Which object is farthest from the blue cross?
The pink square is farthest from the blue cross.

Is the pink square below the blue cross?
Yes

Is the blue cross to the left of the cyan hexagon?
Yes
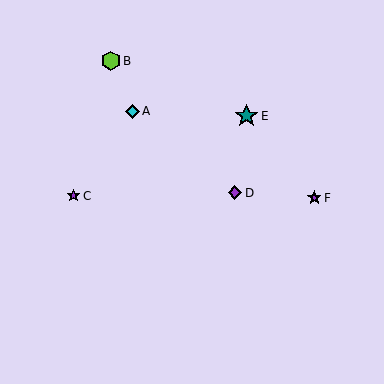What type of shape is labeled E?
Shape E is a teal star.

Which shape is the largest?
The lime hexagon (labeled B) is the largest.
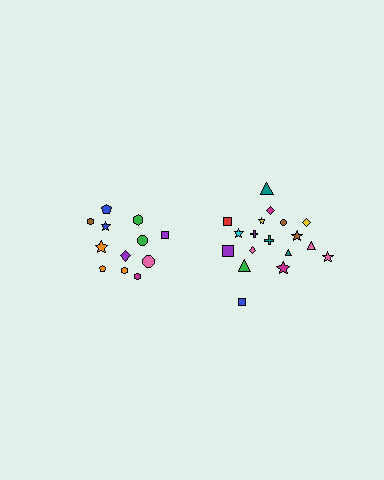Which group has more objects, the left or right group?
The right group.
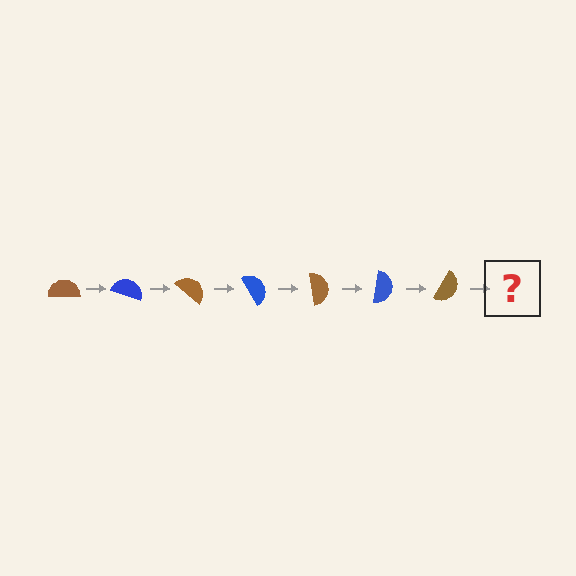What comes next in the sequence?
The next element should be a blue semicircle, rotated 140 degrees clockwise from the start.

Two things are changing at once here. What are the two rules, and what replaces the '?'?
The two rules are that it rotates 20 degrees clockwise each step and the color cycles through brown and blue. The '?' should be a blue semicircle, rotated 140 degrees clockwise from the start.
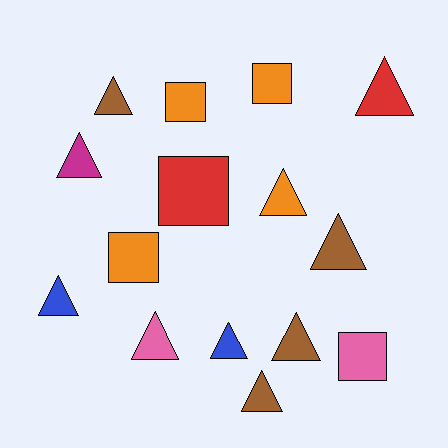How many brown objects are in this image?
There are 4 brown objects.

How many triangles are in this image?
There are 10 triangles.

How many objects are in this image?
There are 15 objects.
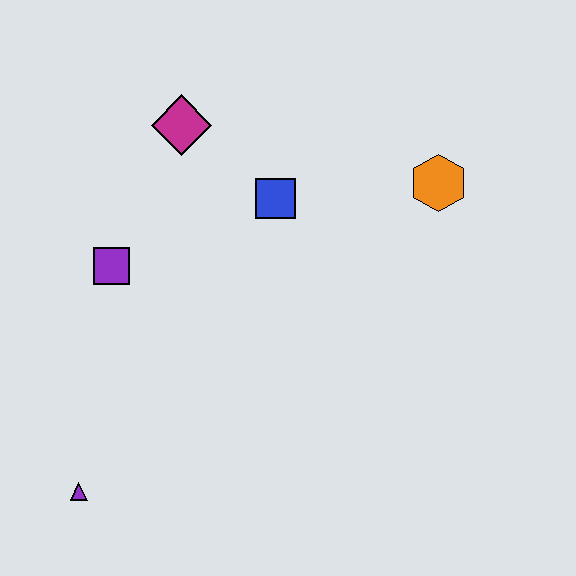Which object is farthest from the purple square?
The orange hexagon is farthest from the purple square.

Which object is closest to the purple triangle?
The purple square is closest to the purple triangle.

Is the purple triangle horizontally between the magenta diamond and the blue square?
No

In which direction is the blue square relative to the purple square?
The blue square is to the right of the purple square.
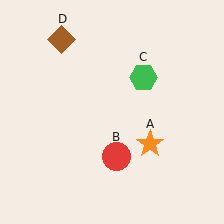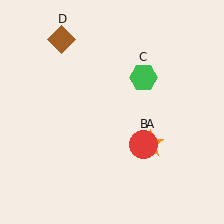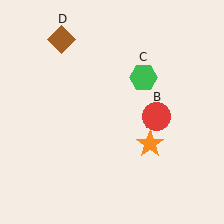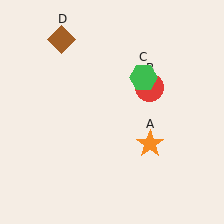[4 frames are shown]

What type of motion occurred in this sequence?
The red circle (object B) rotated counterclockwise around the center of the scene.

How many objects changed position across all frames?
1 object changed position: red circle (object B).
++++
## Task goal
Retype, word for word, only the lines from the line with "In which direction" to the final line of the listing above; the pictures do not belong in the copy.

## Solution to this problem
In which direction is the blue square relative to the purple square?
The blue square is to the right of the purple square.
[4 frames are shown]

What type of motion occurred in this sequence?
The red circle (object B) rotated counterclockwise around the center of the scene.

How many objects changed position across all frames?
1 object changed position: red circle (object B).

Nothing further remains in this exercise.